What to produce:
Could you repeat, exactly as they stand, the lines between the one with "What is the large shape?" and the one with "What type of", inclusive, minus the pictures?

Data for processing:

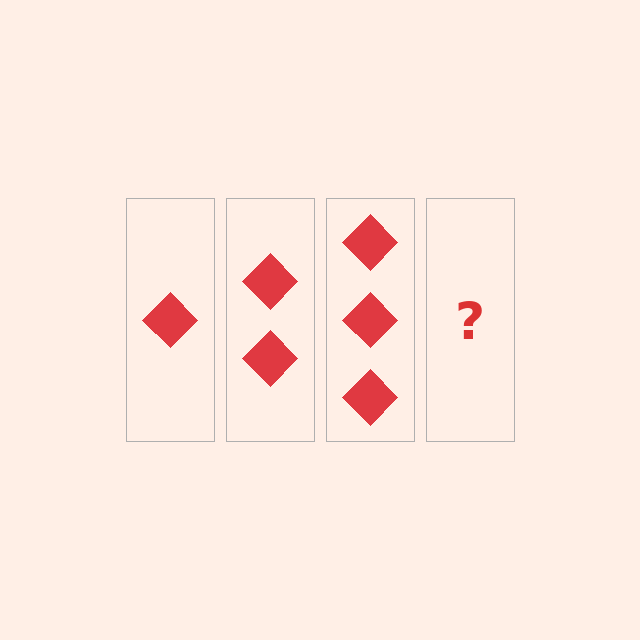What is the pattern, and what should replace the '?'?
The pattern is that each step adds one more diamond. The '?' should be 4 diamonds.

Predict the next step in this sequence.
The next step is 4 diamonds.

---

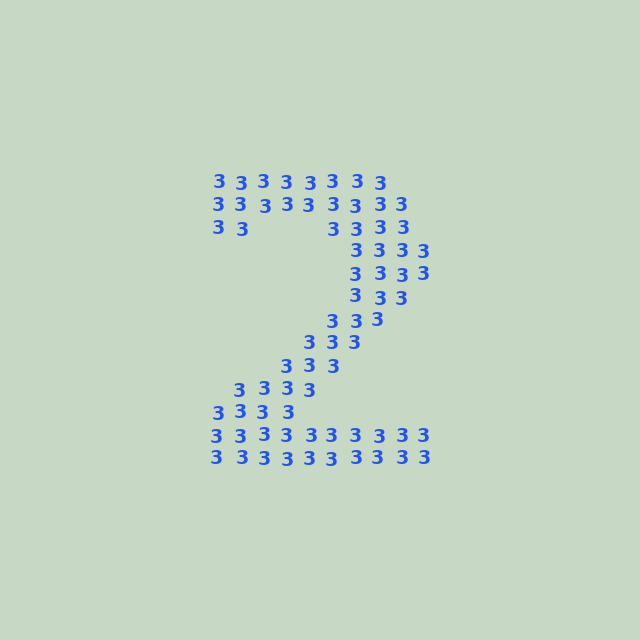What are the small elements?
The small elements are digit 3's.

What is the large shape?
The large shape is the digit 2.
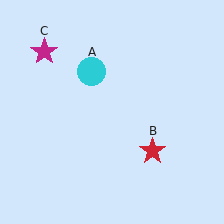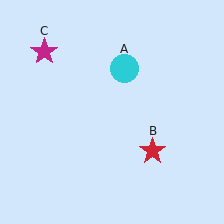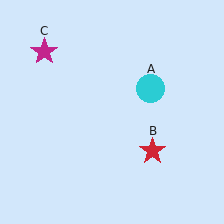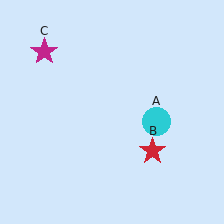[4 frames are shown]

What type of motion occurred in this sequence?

* * *

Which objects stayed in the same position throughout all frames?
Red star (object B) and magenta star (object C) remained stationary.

The completed task:
What is the large shape?
The large shape is the digit 2.
[4 frames are shown]

What type of motion occurred in this sequence?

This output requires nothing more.